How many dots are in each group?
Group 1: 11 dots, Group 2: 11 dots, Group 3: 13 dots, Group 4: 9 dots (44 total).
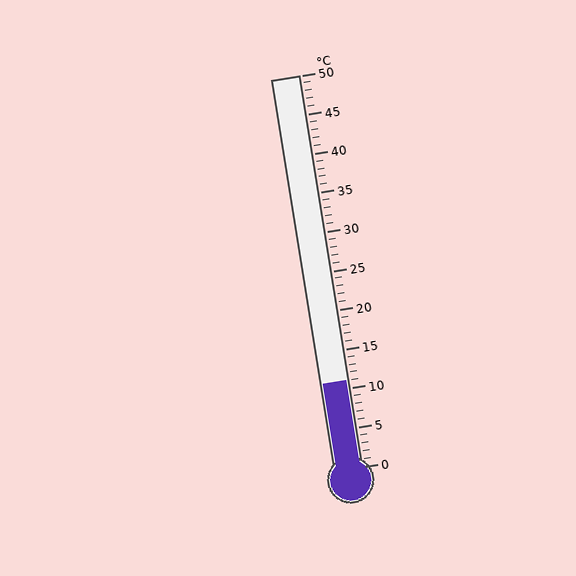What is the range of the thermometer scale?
The thermometer scale ranges from 0°C to 50°C.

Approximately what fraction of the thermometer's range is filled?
The thermometer is filled to approximately 20% of its range.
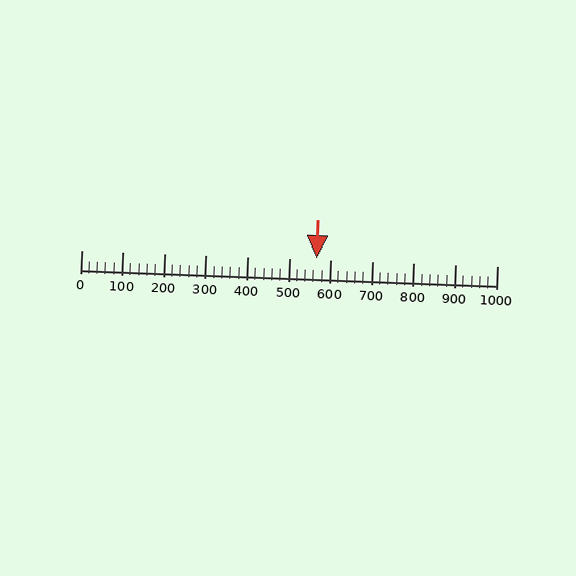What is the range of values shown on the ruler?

-.-.-

TASK INSTRUCTIONS -
Each line from the one that contains "What is the range of the thermometer scale?" to the end of the listing must be quoted exactly; no other line and no picture belongs in the copy.

SOLVED PROBLEM -
What is the range of the thermometer scale?
The thermometer scale ranges from 0°C to 50°C.

Approximately what fraction of the thermometer's range is filled?
The thermometer is filled to approximately 20% of its range.
What is the range of values shown on the ruler?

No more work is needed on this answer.